● **PROBLEM REQUIREMENTS**: Output every entry exactly as written, skipping any pictures.

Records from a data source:
====
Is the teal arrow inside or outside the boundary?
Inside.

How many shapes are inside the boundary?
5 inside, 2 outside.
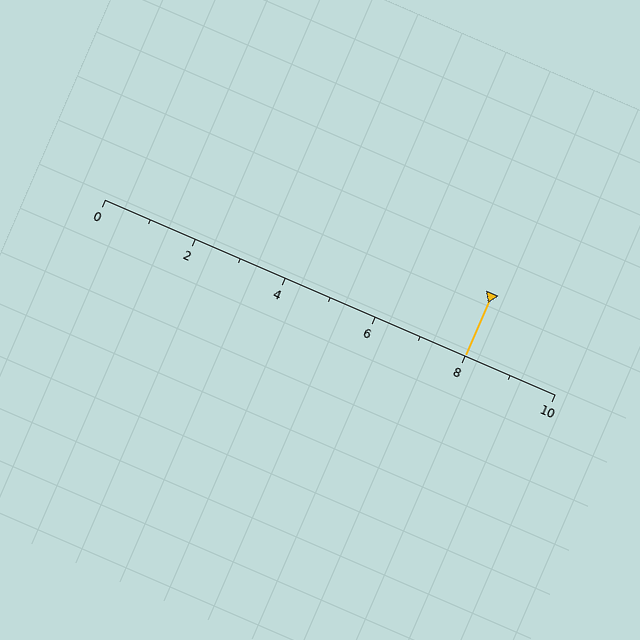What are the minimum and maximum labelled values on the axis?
The axis runs from 0 to 10.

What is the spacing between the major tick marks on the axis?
The major ticks are spaced 2 apart.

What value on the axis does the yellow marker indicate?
The marker indicates approximately 8.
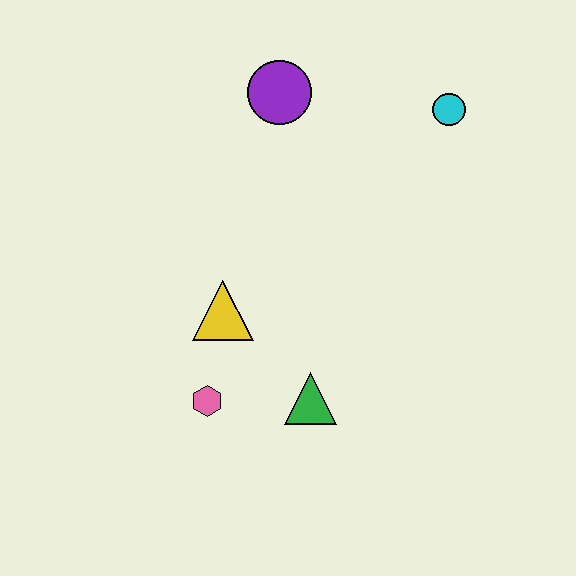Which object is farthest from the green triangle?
The cyan circle is farthest from the green triangle.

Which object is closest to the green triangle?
The pink hexagon is closest to the green triangle.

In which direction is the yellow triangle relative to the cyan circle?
The yellow triangle is to the left of the cyan circle.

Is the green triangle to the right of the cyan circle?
No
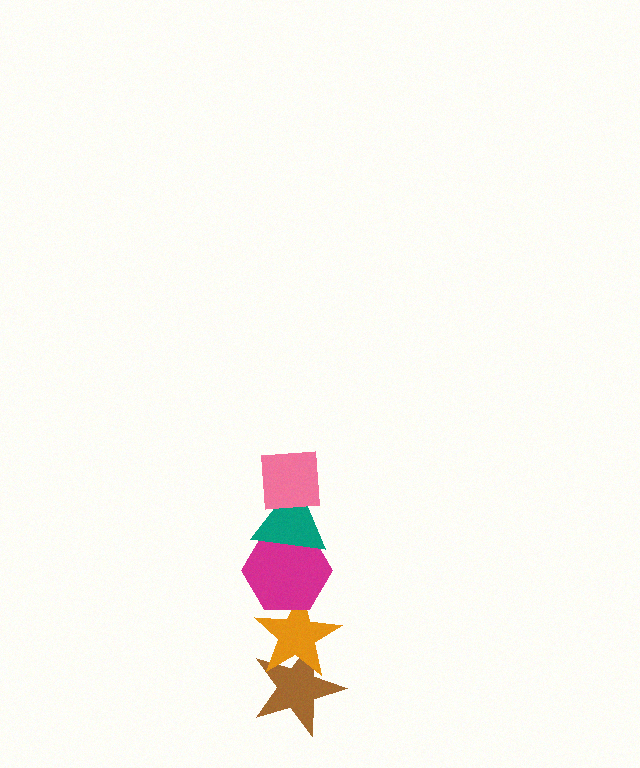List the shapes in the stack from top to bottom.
From top to bottom: the pink square, the teal triangle, the magenta hexagon, the orange star, the brown star.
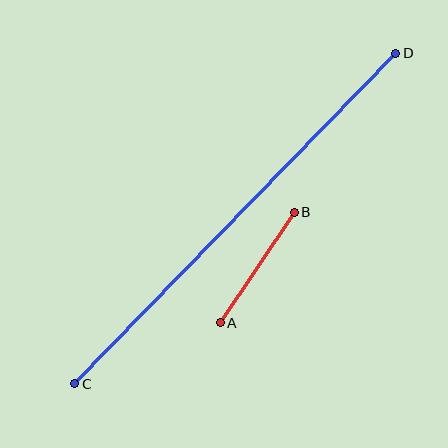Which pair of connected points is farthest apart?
Points C and D are farthest apart.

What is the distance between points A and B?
The distance is approximately 133 pixels.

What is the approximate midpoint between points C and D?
The midpoint is at approximately (235, 218) pixels.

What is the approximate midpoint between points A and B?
The midpoint is at approximately (257, 267) pixels.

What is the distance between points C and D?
The distance is approximately 461 pixels.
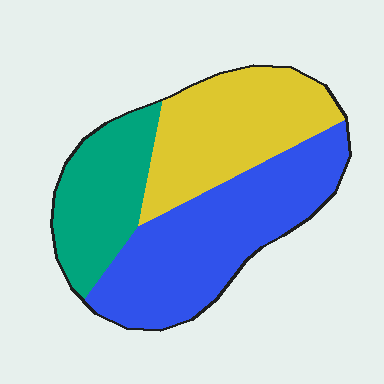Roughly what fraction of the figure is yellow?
Yellow covers around 35% of the figure.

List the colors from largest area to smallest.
From largest to smallest: blue, yellow, teal.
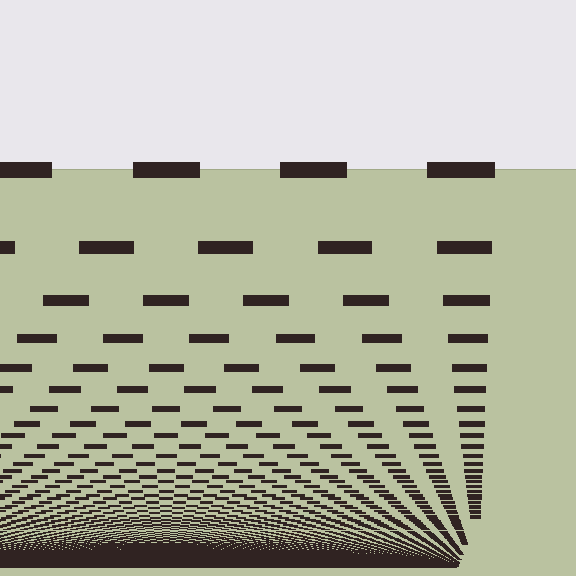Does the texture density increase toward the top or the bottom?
Density increases toward the bottom.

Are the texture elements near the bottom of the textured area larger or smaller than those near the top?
Smaller. The gradient is inverted — elements near the bottom are smaller and denser.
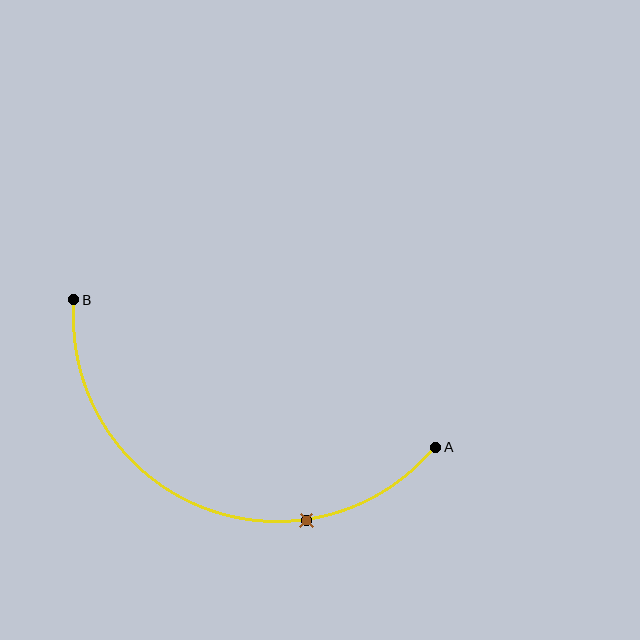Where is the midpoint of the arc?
The arc midpoint is the point on the curve farthest from the straight line joining A and B. It sits below that line.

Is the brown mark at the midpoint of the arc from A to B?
No. The brown mark lies on the arc but is closer to endpoint A. The arc midpoint would be at the point on the curve equidistant along the arc from both A and B.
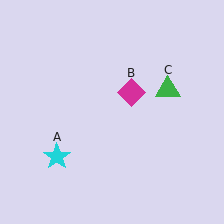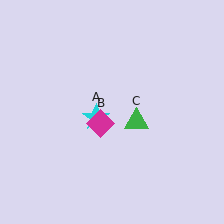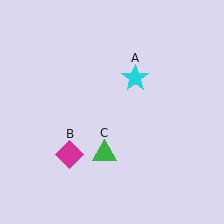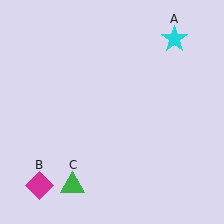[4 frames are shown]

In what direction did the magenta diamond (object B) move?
The magenta diamond (object B) moved down and to the left.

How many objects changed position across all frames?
3 objects changed position: cyan star (object A), magenta diamond (object B), green triangle (object C).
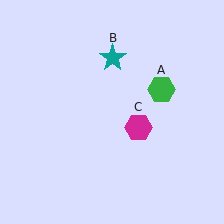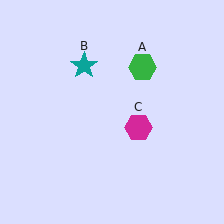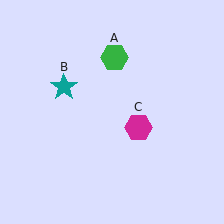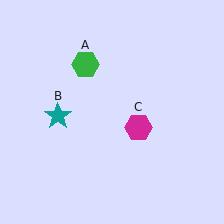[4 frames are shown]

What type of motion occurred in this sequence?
The green hexagon (object A), teal star (object B) rotated counterclockwise around the center of the scene.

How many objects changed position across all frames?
2 objects changed position: green hexagon (object A), teal star (object B).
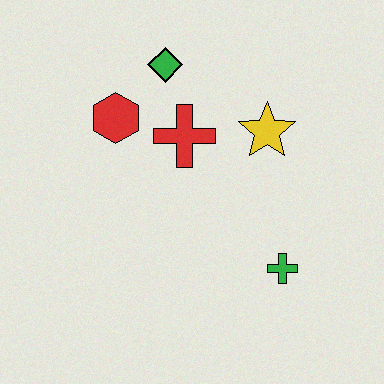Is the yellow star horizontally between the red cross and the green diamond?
No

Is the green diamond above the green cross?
Yes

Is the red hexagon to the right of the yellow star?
No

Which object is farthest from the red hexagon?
The green cross is farthest from the red hexagon.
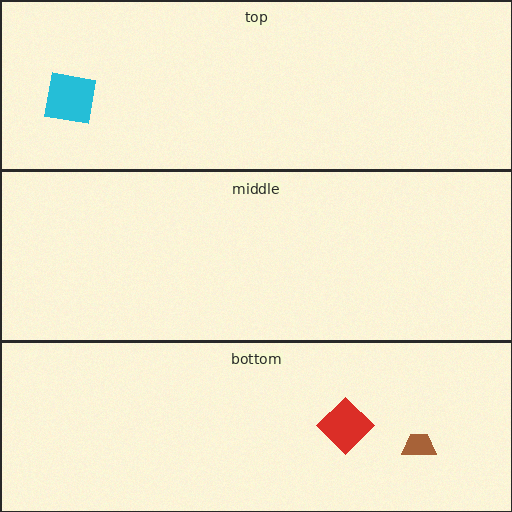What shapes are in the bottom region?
The red diamond, the brown trapezoid.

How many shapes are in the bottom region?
2.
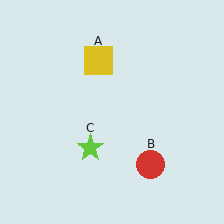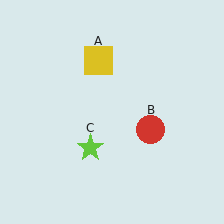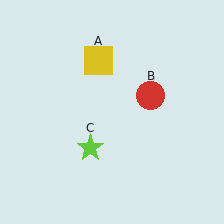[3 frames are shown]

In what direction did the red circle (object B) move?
The red circle (object B) moved up.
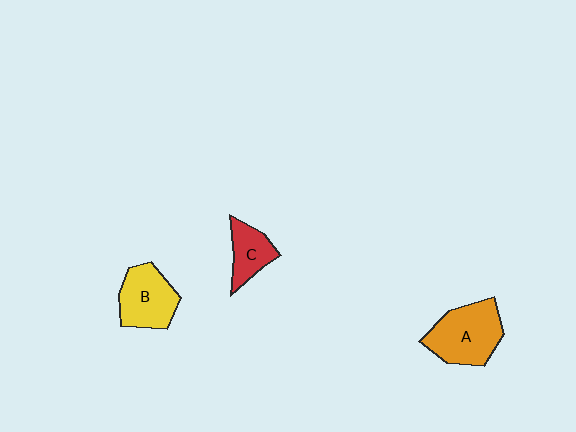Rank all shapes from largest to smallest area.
From largest to smallest: A (orange), B (yellow), C (red).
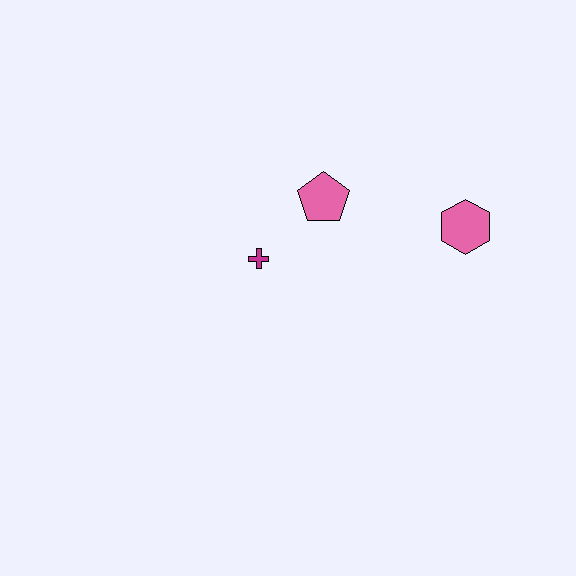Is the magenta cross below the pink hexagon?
Yes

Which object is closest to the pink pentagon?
The magenta cross is closest to the pink pentagon.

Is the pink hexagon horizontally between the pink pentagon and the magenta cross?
No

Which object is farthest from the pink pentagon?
The pink hexagon is farthest from the pink pentagon.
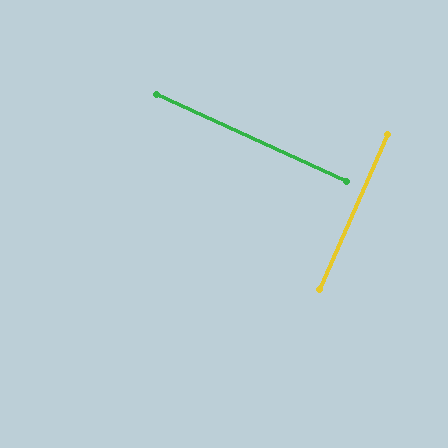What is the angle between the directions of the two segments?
Approximately 89 degrees.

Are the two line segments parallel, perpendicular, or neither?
Perpendicular — they meet at approximately 89°.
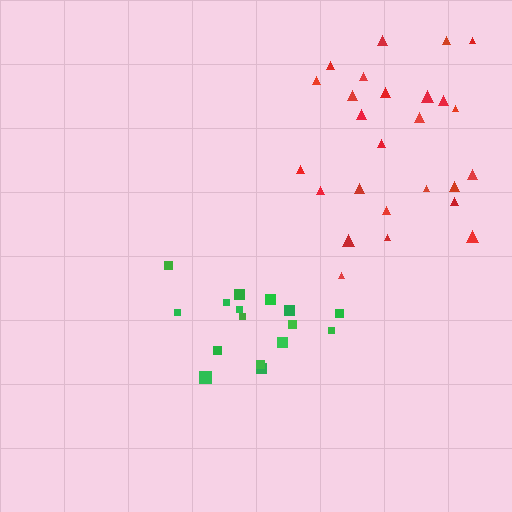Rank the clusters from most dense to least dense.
green, red.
====
● **COMPLETE ANSWER**:
Is the teal arrow inside or outside the boundary?
Inside.

How many shapes are inside the boundary?
5 inside, 2 outside.
What are the minimum and maximum labelled values on the axis?
The axis runs from 0 to 10.

What is the spacing between the major tick marks on the axis?
The major ticks are spaced 2 apart.

What value on the axis does the yellow marker indicate?
The marker indicates approximately 8.
Which object is farthest from the green triangle?
The cyan circle is farthest from the green triangle.

Which object is closest to the green triangle?
The pink hexagon is closest to the green triangle.

In which direction is the yellow triangle relative to the cyan circle?
The yellow triangle is to the left of the cyan circle.

Is the green triangle to the right of the cyan circle?
No
List the shapes in the stack from top to bottom.
From top to bottom: the pink square, the teal triangle, the magenta hexagon, the orange star, the brown star.
Which pair of connected points is farthest apart?
Points C and D are farthest apart.

What is the distance between points A and B?
The distance is approximately 133 pixels.

What is the approximate midpoint between points C and D?
The midpoint is at approximately (235, 218) pixels.

What is the approximate midpoint between points A and B?
The midpoint is at approximately (257, 267) pixels.

What is the distance between points C and D?
The distance is approximately 461 pixels.
Roughly what fraction of the figure is yellow?
Yellow covers around 35% of the figure.

List the colors from largest area to smallest.
From largest to smallest: blue, yellow, teal.
Does the texture density increase toward the top or the bottom?
Density increases toward the bottom.

Are the texture elements near the bottom of the textured area larger or smaller than those near the top?
Smaller. The gradient is inverted — elements near the bottom are smaller and denser.
Where is the midpoint of the arc?
The arc midpoint is the point on the curve farthest from the straight line joining A and B. It sits below that line.

Is the brown mark at the midpoint of the arc from A to B?
No. The brown mark lies on the arc but is closer to endpoint A. The arc midpoint would be at the point on the curve equidistant along the arc from both A and B.
[4 frames are shown]

In what direction did the magenta diamond (object B) move?
The magenta diamond (object B) moved down and to the left.

How many objects changed position across all frames?
3 objects changed position: cyan star (object A), magenta diamond (object B), green triangle (object C).
[4 frames are shown]

What type of motion occurred in this sequence?
The green hexagon (object A), teal star (object B) rotated counterclockwise around the center of the scene.

How many objects changed position across all frames?
2 objects changed position: green hexagon (object A), teal star (object B).
Is the yellow star horizontally between the red cross and the green diamond?
No

Is the green diamond above the green cross?
Yes

Is the red hexagon to the right of the yellow star?
No

Which object is farthest from the red hexagon?
The green cross is farthest from the red hexagon.
What shapes are in the bottom region?
The red diamond, the brown trapezoid.

How many shapes are in the bottom region?
2.
[3 frames are shown]

In what direction did the red circle (object B) move?
The red circle (object B) moved up.
Rank all shapes from largest to smallest area.
From largest to smallest: A (orange), B (yellow), C (red).
Is the magenta cross below the pink hexagon?
Yes

Which object is closest to the pink pentagon?
The magenta cross is closest to the pink pentagon.

Is the pink hexagon horizontally between the pink pentagon and the magenta cross?
No

Which object is farthest from the pink pentagon?
The pink hexagon is farthest from the pink pentagon.
What is the angle between the directions of the two segments?
Approximately 89 degrees.

Are the two line segments parallel, perpendicular, or neither?
Perpendicular — they meet at approximately 89°.
Rank the clusters from most dense to least dense.
green, red.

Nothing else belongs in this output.